§ **Task instructions**: Quote exactly, and only, the lines from the one containing "How many curves do the dots suggest?" through the end of the material below. Skip pictures.

§ **Synthetic figure question data**:
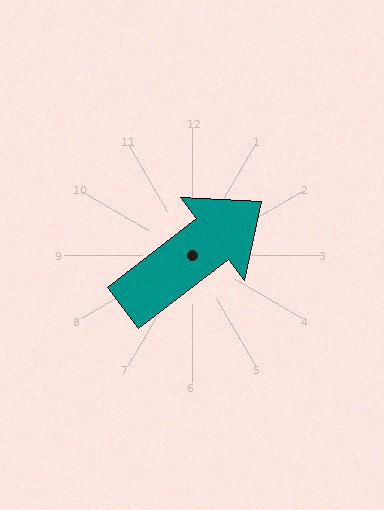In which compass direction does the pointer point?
Northeast.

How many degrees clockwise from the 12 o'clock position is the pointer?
Approximately 52 degrees.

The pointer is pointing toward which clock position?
Roughly 2 o'clock.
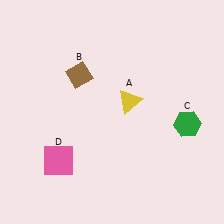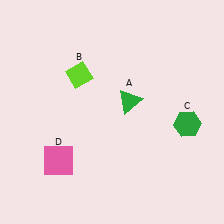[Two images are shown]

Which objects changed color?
A changed from yellow to green. B changed from brown to lime.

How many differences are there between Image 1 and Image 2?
There are 2 differences between the two images.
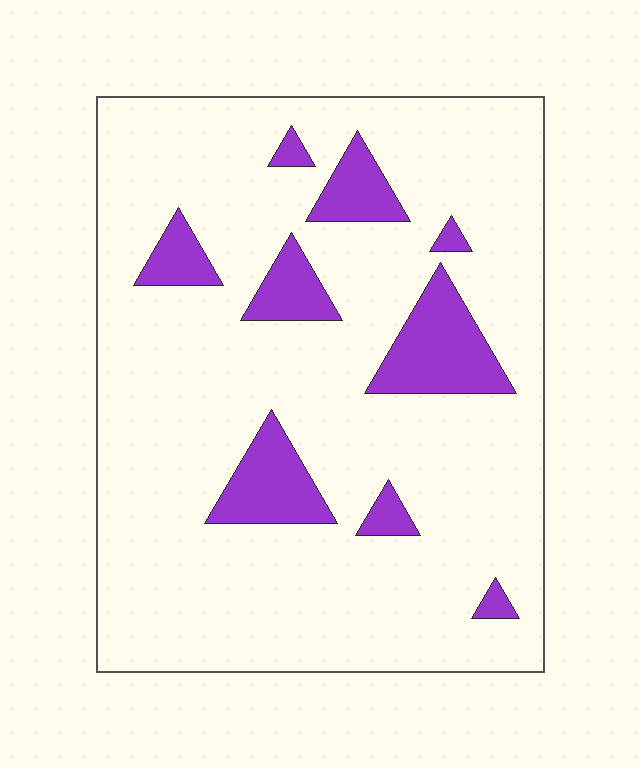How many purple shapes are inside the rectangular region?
9.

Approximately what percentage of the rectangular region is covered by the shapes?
Approximately 15%.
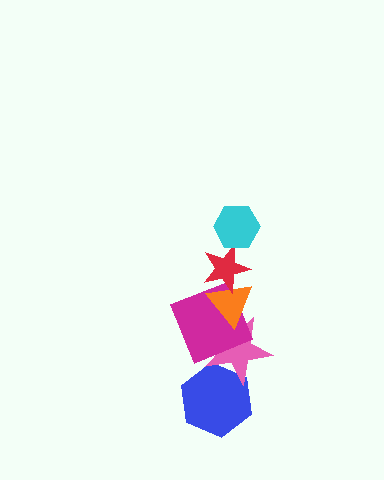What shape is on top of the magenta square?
The orange triangle is on top of the magenta square.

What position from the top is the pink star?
The pink star is 5th from the top.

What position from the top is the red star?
The red star is 2nd from the top.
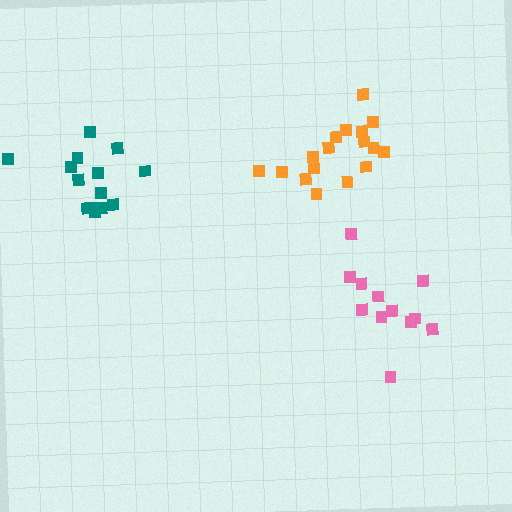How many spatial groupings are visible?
There are 3 spatial groupings.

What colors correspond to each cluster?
The clusters are colored: pink, orange, teal.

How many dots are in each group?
Group 1: 12 dots, Group 2: 17 dots, Group 3: 14 dots (43 total).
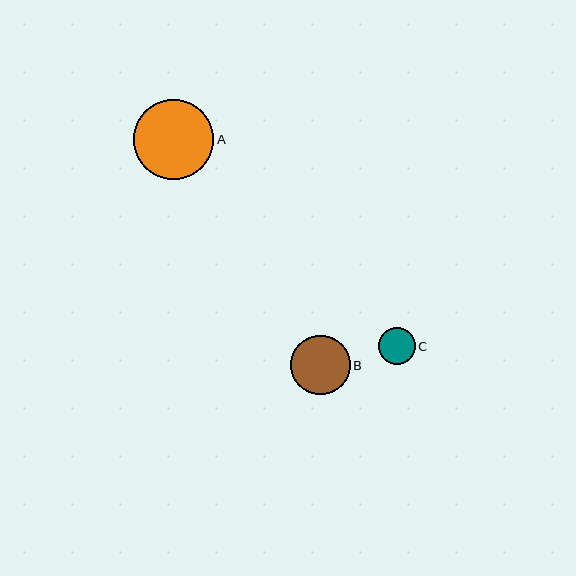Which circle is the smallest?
Circle C is the smallest with a size of approximately 37 pixels.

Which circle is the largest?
Circle A is the largest with a size of approximately 80 pixels.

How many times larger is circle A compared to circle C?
Circle A is approximately 2.1 times the size of circle C.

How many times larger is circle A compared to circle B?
Circle A is approximately 1.3 times the size of circle B.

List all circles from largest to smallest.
From largest to smallest: A, B, C.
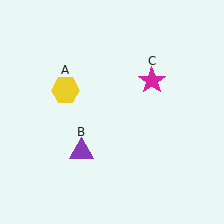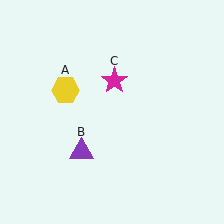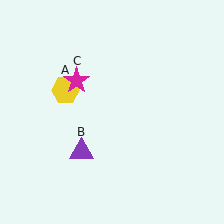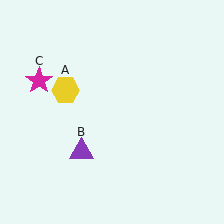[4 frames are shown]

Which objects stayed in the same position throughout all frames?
Yellow hexagon (object A) and purple triangle (object B) remained stationary.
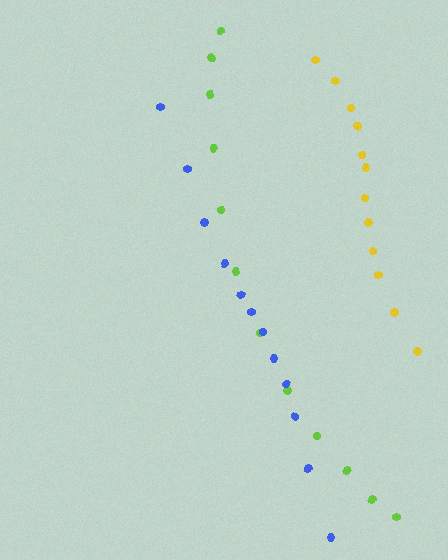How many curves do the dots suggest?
There are 3 distinct paths.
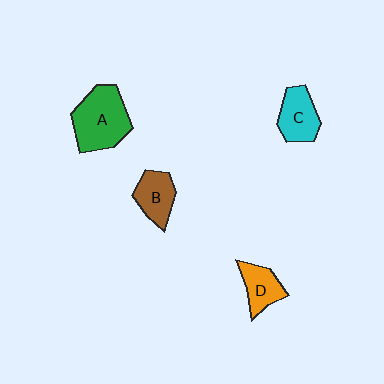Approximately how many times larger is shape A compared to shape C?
Approximately 1.6 times.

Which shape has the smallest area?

§ **Answer to this exercise**:
How many curves do the dots suggest?
There are 3 distinct paths.
Approximately how many times larger is shape A compared to shape C?
Approximately 1.6 times.

Which shape has the smallest area?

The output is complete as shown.